>> Start
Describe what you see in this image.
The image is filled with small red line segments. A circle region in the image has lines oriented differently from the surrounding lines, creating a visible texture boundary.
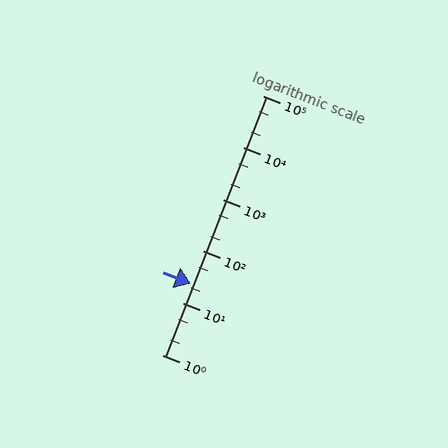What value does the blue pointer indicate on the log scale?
The pointer indicates approximately 24.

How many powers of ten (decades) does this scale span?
The scale spans 5 decades, from 1 to 100000.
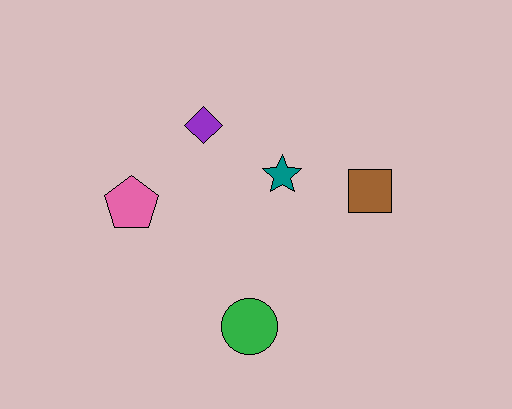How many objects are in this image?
There are 5 objects.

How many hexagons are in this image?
There are no hexagons.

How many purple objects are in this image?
There is 1 purple object.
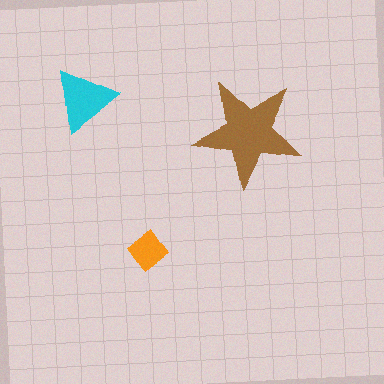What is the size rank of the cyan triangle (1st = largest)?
2nd.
>> End
**TASK OBJECTIVE**
Copy everything in the records above except the pictures, exactly as written.

**OUTPUT BELOW**
Describe what you see in this image.
The image is filled with small red line segments. A circle region in the image has lines oriented differently from the surrounding lines, creating a visible texture boundary.
What value does the blue pointer indicate on the log scale?
The pointer indicates approximately 24.

How many powers of ten (decades) does this scale span?
The scale spans 5 decades, from 1 to 100000.
How many objects are in this image?
There are 5 objects.

How many hexagons are in this image?
There are no hexagons.

How many purple objects are in this image?
There is 1 purple object.
What is the size rank of the cyan triangle (1st = largest)?
2nd.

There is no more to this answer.